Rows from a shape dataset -
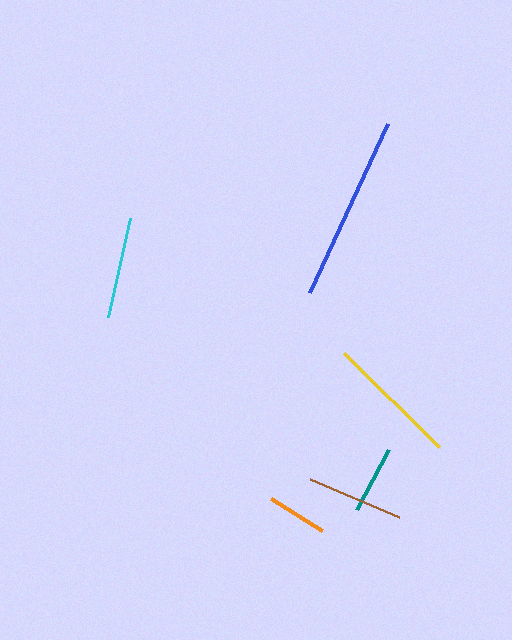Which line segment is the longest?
The blue line is the longest at approximately 186 pixels.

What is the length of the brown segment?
The brown segment is approximately 96 pixels long.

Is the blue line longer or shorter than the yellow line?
The blue line is longer than the yellow line.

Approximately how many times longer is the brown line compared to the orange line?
The brown line is approximately 1.6 times the length of the orange line.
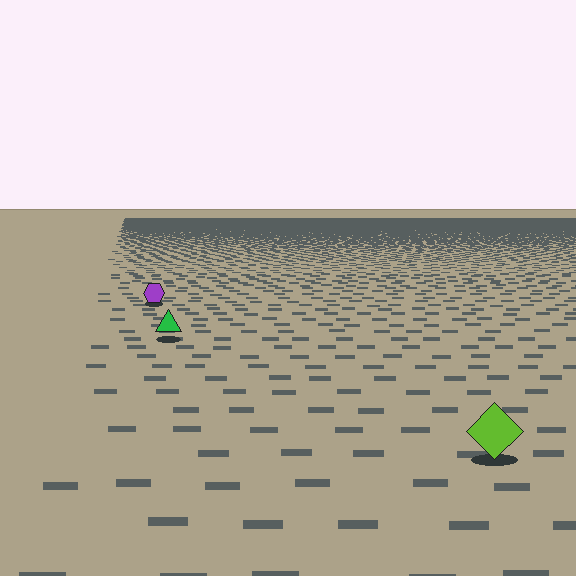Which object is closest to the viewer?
The lime diamond is closest. The texture marks near it are larger and more spread out.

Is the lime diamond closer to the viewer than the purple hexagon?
Yes. The lime diamond is closer — you can tell from the texture gradient: the ground texture is coarser near it.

TASK TO CARRY OUT -
The answer consists only of the lines from the one containing "Is the lime" to the end of the records, each written out exactly.

TASK RESPONSE -
Is the lime diamond closer to the viewer than the purple hexagon?
Yes. The lime diamond is closer — you can tell from the texture gradient: the ground texture is coarser near it.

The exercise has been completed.